[Entries from a figure question set]:
◆ ◆ ◆ ◆ ◆
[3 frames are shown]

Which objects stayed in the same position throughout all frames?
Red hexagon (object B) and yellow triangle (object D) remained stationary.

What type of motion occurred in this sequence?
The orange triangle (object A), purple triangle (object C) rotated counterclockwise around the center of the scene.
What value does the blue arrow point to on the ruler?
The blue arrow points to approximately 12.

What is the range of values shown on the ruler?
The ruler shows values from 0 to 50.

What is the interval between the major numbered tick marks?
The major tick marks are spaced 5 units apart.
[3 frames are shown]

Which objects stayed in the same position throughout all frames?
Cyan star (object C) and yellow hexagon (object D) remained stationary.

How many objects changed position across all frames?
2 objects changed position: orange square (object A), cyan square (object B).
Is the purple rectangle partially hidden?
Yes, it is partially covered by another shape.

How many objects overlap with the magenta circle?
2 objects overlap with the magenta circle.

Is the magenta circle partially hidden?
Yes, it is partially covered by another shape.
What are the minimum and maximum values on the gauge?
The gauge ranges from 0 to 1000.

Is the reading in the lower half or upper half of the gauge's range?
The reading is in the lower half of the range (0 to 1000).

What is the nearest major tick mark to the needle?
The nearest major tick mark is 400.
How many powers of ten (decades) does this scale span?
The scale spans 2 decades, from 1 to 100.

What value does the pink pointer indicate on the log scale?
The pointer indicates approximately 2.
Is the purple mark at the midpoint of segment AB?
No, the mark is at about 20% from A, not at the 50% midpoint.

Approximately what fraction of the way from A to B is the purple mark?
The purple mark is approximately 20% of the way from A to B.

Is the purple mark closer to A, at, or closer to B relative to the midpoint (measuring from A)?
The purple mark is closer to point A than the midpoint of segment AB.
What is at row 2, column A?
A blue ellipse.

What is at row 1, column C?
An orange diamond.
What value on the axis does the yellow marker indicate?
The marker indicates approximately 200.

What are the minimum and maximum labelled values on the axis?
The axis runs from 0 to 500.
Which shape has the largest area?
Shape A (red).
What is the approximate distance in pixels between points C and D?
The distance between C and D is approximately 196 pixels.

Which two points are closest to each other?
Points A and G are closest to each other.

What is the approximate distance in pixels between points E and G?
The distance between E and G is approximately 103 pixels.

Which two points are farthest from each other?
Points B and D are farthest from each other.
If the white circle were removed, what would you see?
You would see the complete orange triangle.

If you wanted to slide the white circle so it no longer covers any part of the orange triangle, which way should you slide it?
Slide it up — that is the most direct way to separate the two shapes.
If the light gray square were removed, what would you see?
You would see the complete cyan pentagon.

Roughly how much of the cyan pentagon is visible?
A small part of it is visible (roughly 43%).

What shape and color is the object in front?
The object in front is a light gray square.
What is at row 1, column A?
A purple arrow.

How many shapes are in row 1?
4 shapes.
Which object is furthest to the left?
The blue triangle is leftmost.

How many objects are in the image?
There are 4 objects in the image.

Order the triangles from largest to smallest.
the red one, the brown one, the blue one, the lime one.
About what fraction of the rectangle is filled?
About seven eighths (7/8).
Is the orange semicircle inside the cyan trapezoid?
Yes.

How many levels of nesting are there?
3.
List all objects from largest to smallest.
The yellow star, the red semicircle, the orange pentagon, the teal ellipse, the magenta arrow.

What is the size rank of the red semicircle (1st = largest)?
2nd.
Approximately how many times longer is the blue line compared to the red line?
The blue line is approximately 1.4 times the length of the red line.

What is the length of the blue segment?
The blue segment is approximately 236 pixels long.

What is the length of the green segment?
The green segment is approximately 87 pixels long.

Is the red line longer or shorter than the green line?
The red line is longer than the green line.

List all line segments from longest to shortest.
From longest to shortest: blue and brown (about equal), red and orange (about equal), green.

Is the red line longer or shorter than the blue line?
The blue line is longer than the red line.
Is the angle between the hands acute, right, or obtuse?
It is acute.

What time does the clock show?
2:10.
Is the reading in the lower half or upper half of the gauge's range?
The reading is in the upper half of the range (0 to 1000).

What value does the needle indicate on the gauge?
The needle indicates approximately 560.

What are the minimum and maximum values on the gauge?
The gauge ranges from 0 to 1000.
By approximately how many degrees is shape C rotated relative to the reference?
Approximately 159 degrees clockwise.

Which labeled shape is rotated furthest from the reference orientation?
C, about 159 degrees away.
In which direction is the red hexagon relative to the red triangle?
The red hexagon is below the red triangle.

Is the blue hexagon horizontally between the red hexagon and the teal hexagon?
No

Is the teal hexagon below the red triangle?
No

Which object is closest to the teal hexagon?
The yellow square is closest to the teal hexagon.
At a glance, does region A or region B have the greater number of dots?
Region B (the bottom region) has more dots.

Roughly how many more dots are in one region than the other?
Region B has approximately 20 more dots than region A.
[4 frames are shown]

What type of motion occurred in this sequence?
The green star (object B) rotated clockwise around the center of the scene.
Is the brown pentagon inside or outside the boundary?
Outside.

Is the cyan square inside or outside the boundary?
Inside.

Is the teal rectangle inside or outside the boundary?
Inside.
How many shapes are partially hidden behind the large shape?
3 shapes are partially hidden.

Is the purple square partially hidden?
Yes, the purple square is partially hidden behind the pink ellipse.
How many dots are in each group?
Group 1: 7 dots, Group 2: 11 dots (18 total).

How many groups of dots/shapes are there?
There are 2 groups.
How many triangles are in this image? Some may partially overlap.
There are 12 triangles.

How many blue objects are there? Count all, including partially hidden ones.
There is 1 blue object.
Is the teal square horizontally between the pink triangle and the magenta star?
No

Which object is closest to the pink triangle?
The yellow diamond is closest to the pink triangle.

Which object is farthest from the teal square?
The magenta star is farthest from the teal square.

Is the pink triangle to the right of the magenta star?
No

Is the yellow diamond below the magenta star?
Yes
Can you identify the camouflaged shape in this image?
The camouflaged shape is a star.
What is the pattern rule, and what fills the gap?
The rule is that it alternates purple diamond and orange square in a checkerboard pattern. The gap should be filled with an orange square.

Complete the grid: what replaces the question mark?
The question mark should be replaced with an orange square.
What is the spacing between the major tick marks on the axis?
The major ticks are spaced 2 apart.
◆ ◆ ◆ ◆ ◆
[THE TASK]:
Repeat each of the entries above precisely as given.

[SOLUTION BELOW]:
[3 frames are shown]

Which objects stayed in the same position throughout all frames?
Red hexagon (object B) and yellow triangle (object D) remained stationary.

What type of motion occurred in this sequence?
The orange triangle (object A), purple triangle (object C) rotated counterclockwise around the center of the scene.
What value does the blue arrow point to on the ruler?
The blue arrow points to approximately 12.

What is the range of values shown on the ruler?
The ruler shows values from 0 to 50.

What is the interval between the major numbered tick marks?
The major tick marks are spaced 5 units apart.
[3 frames are shown]

Which objects stayed in the same position throughout all frames?
Cyan star (object C) and yellow hexagon (object D) remained stationary.

How many objects changed position across all frames?
2 objects changed position: orange square (object A), cyan square (object B).
Is the purple rectangle partially hidden?
Yes, it is partially covered by another shape.

How many objects overlap with the magenta circle?
2 objects overlap with the magenta circle.

Is the magenta circle partially hidden?
Yes, it is partially covered by another shape.
What are the minimum and maximum values on the gauge?
The gauge ranges from 0 to 1000.

Is the reading in the lower half or upper half of the gauge's range?
The reading is in the lower half of the range (0 to 1000).

What is the nearest major tick mark to the needle?
The nearest major tick mark is 400.
How many powers of ten (decades) does this scale span?
The scale spans 2 decades, from 1 to 100.

What value does the pink pointer indicate on the log scale?
The pointer indicates approximately 2.
Is the purple mark at the midpoint of segment AB?
No, the mark is at about 20% from A, not at the 50% midpoint.

Approximately what fraction of the way from A to B is the purple mark?
The purple mark is approximately 20% of the way from A to B.

Is the purple mark closer to A, at, or closer to B relative to the midpoint (measuring from A)?
The purple mark is closer to point A than the midpoint of segment AB.
What is at row 2, column A?
A blue ellipse.

What is at row 1, column C?
An orange diamond.
What value on the axis does the yellow marker indicate?
The marker indicates approximately 200.

What are the minimum and maximum labelled values on the axis?
The axis runs from 0 to 500.
Which shape has the largest area?
Shape A (red).
What is the approximate distance in pixels between points C and D?
The distance between C and D is approximately 196 pixels.

Which two points are closest to each other?
Points A and G are closest to each other.

What is the approximate distance in pixels between points E and G?
The distance between E and G is approximately 103 pixels.

Which two points are farthest from each other?
Points B and D are farthest from each other.
If the white circle were removed, what would you see?
You would see the complete orange triangle.

If you wanted to slide the white circle so it no longer covers any part of the orange triangle, which way should you slide it?
Slide it up — that is the most direct way to separate the two shapes.
If the light gray square were removed, what would you see?
You would see the complete cyan pentagon.

Roughly how much of the cyan pentagon is visible?
A small part of it is visible (roughly 43%).

What shape and color is the object in front?
The object in front is a light gray square.
What is at row 1, column A?
A purple arrow.

How many shapes are in row 1?
4 shapes.
Which object is furthest to the left?
The blue triangle is leftmost.

How many objects are in the image?
There are 4 objects in the image.

Order the triangles from largest to smallest.
the red one, the brown one, the blue one, the lime one.
About what fraction of the rectangle is filled?
About seven eighths (7/8).
Is the orange semicircle inside the cyan trapezoid?
Yes.

How many levels of nesting are there?
3.
List all objects from largest to smallest.
The yellow star, the red semicircle, the orange pentagon, the teal ellipse, the magenta arrow.

What is the size rank of the red semicircle (1st = largest)?
2nd.
Approximately how many times longer is the blue line compared to the red line?
The blue line is approximately 1.4 times the length of the red line.

What is the length of the blue segment?
The blue segment is approximately 236 pixels long.

What is the length of the green segment?
The green segment is approximately 87 pixels long.

Is the red line longer or shorter than the green line?
The red line is longer than the green line.

List all line segments from longest to shortest.
From longest to shortest: blue and brown (about equal), red and orange (about equal), green.

Is the red line longer or shorter than the blue line?
The blue line is longer than the red line.
Is the angle between the hands acute, right, or obtuse?
It is acute.

What time does the clock show?
2:10.
Is the reading in the lower half or upper half of the gauge's range?
The reading is in the upper half of the range (0 to 1000).

What value does the needle indicate on the gauge?
The needle indicates approximately 560.

What are the minimum and maximum values on the gauge?
The gauge ranges from 0 to 1000.
By approximately how many degrees is shape C rotated relative to the reference?
Approximately 159 degrees clockwise.

Which labeled shape is rotated furthest from the reference orientation?
C, about 159 degrees away.
In which direction is the red hexagon relative to the red triangle?
The red hexagon is below the red triangle.

Is the blue hexagon horizontally between the red hexagon and the teal hexagon?
No

Is the teal hexagon below the red triangle?
No

Which object is closest to the teal hexagon?
The yellow square is closest to the teal hexagon.
At a glance, does region A or region B have the greater number of dots?
Region B (the bottom region) has more dots.

Roughly how many more dots are in one region than the other?
Region B has approximately 20 more dots than region A.
[4 frames are shown]

What type of motion occurred in this sequence?
The green star (object B) rotated clockwise around the center of the scene.
Is the brown pentagon inside or outside the boundary?
Outside.

Is the cyan square inside or outside the boundary?
Inside.

Is the teal rectangle inside or outside the boundary?
Inside.
How many shapes are partially hidden behind the large shape?
3 shapes are partially hidden.

Is the purple square partially hidden?
Yes, the purple square is partially hidden behind the pink ellipse.
How many dots are in each group?
Group 1: 7 dots, Group 2: 11 dots (18 total).

How many groups of dots/shapes are there?
There are 2 groups.
How many triangles are in this image? Some may partially overlap.
There are 12 triangles.

How many blue objects are there? Count all, including partially hidden ones.
There is 1 blue object.
Is the teal square horizontally between the pink triangle and the magenta star?
No

Which object is closest to the pink triangle?
The yellow diamond is closest to the pink triangle.

Which object is farthest from the teal square?
The magenta star is farthest from the teal square.

Is the pink triangle to the right of the magenta star?
No

Is the yellow diamond below the magenta star?
Yes
Can you identify the camouflaged shape in this image?
The camouflaged shape is a star.
What is the pattern rule, and what fills the gap?
The rule is that it alternates purple diamond and orange square in a checkerboard pattern. The gap should be filled with an orange square.

Complete the grid: what replaces the question mark?
The question mark should be replaced with an orange square.
What is the spacing between the major tick marks on the axis?
The major ticks are spaced 2 apart.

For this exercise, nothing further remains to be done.